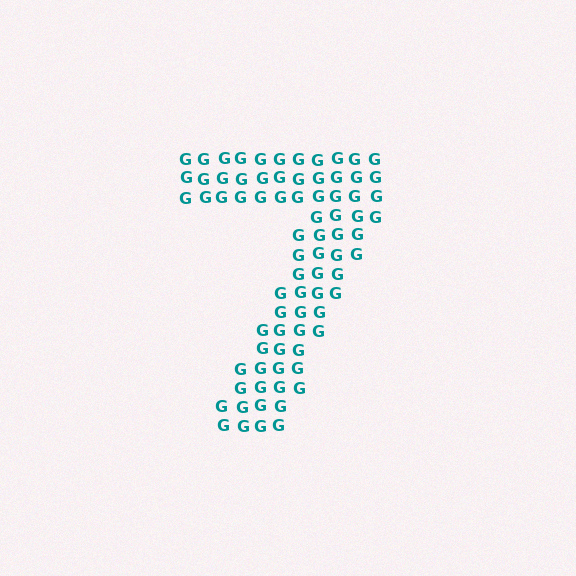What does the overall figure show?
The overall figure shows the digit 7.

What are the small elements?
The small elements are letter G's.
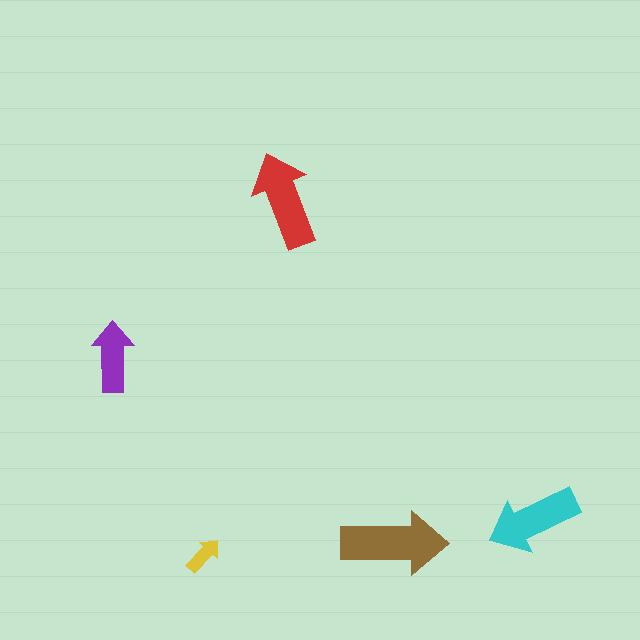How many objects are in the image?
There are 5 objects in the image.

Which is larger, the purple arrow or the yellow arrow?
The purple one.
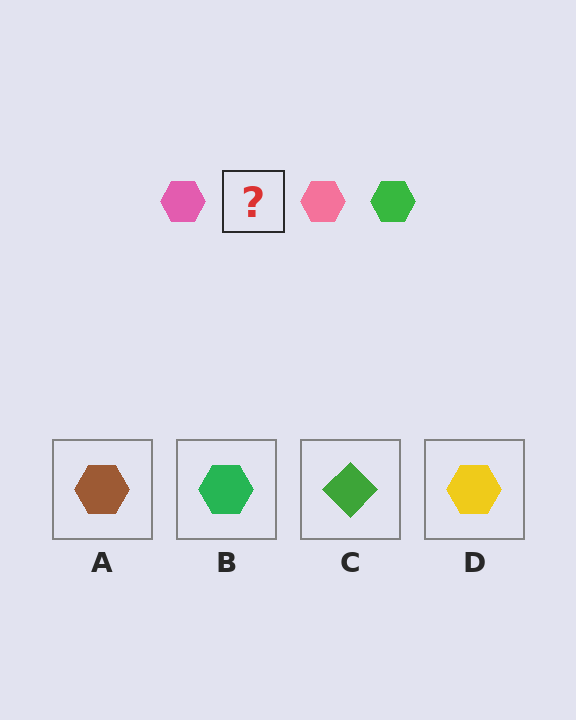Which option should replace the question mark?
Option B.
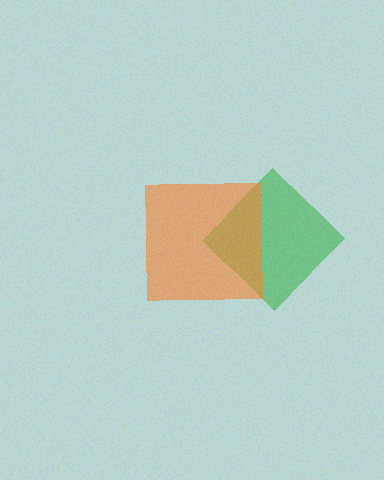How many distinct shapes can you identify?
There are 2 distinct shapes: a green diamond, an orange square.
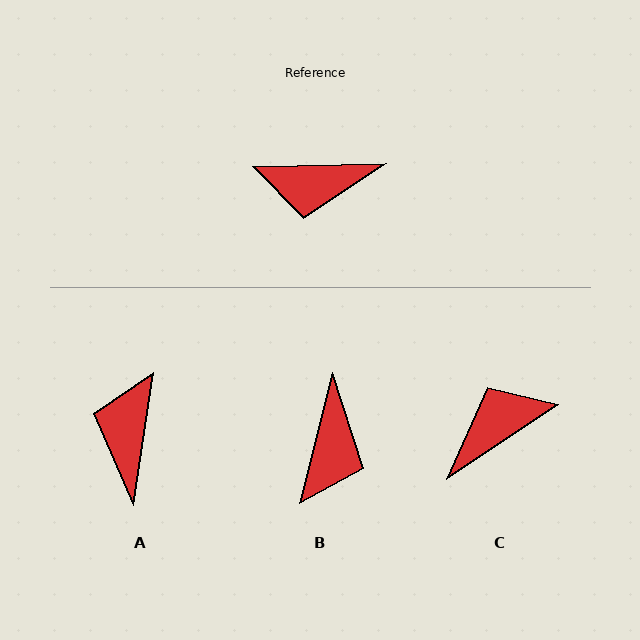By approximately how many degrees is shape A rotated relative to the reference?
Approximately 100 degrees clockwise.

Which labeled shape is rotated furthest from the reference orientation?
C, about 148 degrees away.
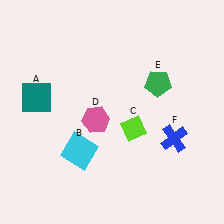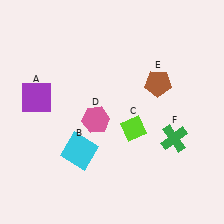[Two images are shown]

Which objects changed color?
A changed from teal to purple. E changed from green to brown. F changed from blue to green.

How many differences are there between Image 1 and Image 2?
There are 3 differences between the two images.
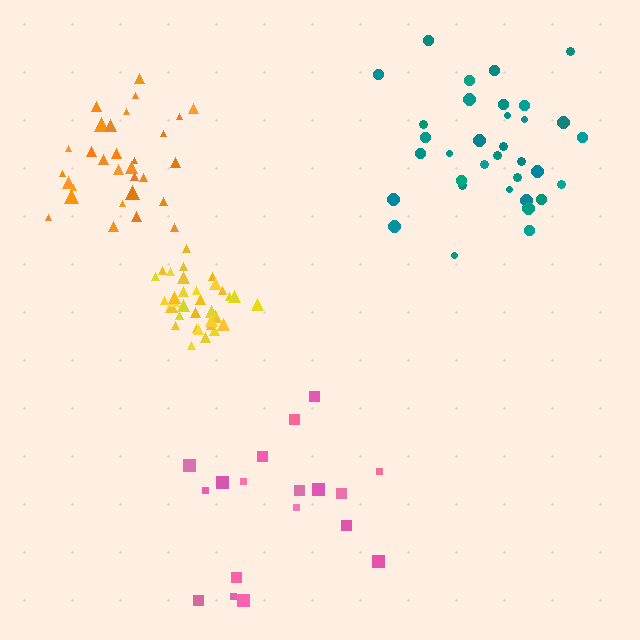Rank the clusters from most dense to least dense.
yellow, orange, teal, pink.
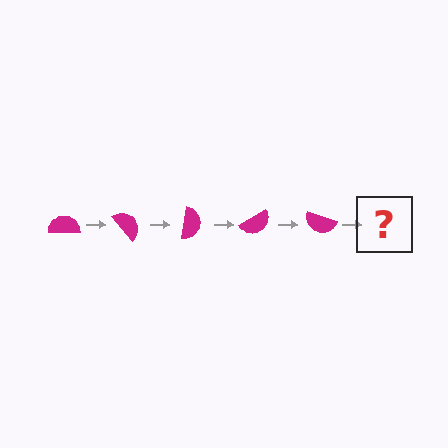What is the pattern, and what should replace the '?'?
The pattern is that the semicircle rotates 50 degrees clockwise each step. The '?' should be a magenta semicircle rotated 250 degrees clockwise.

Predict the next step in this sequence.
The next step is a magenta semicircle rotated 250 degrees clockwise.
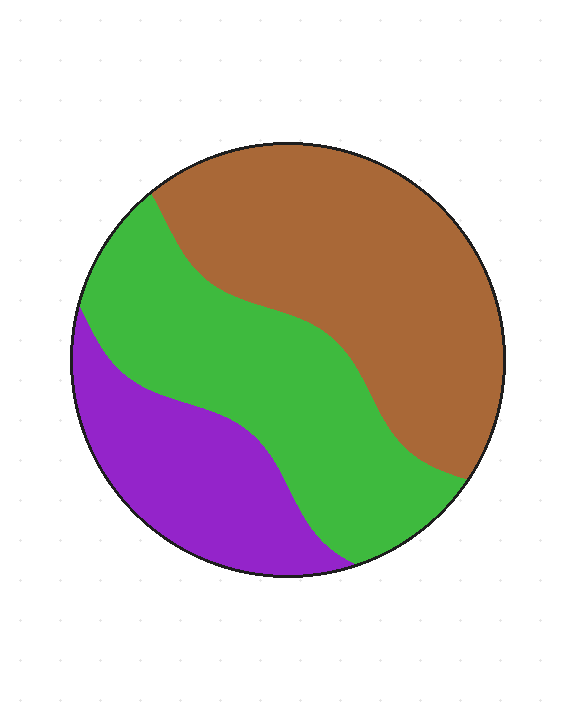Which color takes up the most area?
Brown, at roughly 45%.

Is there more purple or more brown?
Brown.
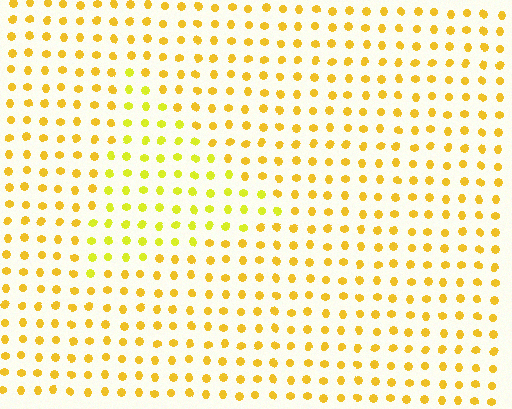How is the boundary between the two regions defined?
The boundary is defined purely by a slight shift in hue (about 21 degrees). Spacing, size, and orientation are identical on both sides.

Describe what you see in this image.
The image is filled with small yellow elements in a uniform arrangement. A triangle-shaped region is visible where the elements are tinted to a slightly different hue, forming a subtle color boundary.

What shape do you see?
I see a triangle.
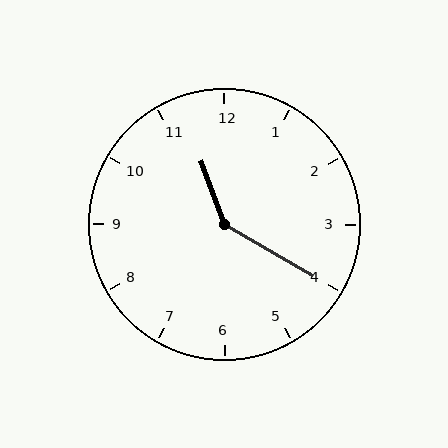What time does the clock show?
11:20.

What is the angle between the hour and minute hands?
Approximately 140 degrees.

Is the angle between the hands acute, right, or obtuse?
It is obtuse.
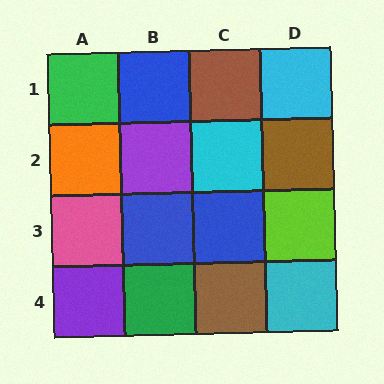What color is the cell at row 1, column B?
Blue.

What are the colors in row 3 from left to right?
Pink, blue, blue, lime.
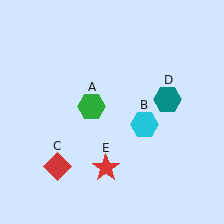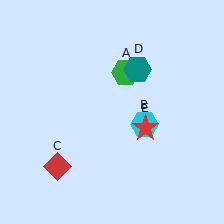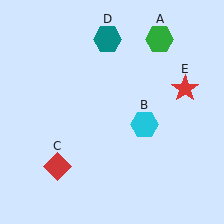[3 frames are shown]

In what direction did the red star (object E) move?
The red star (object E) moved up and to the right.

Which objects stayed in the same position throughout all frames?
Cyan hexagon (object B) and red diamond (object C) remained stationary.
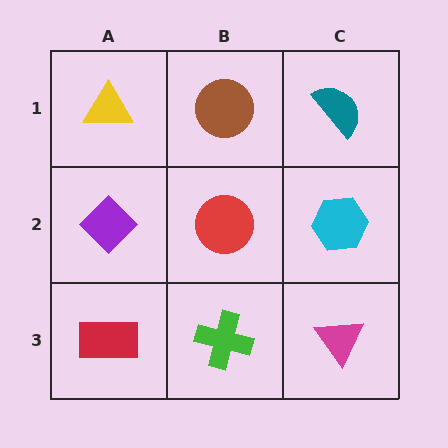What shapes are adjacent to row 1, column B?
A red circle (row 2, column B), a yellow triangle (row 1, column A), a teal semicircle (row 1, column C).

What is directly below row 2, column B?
==========
THE EXERCISE: Repeat exactly the lines above, from the line containing "What is the angle" through the last line of the records, inclusive; omit any pictures.

FINAL RESULT:
What is the angle between the hour and minute hands?
Approximately 140 degrees.

Is the angle between the hands acute, right, or obtuse?
It is obtuse.
What color is the cell at row 1, column B?
Blue.

What are the colors in row 3 from left to right?
Pink, blue, blue, lime.
[3 frames are shown]

In what direction did the red star (object E) move?
The red star (object E) moved up and to the right.

Which objects stayed in the same position throughout all frames?
Cyan hexagon (object B) and red diamond (object C) remained stationary.
What shapes are adjacent to row 1, column B?
A red circle (row 2, column B), a yellow triangle (row 1, column A), a teal semicircle (row 1, column C).

What is directly below row 2, column B?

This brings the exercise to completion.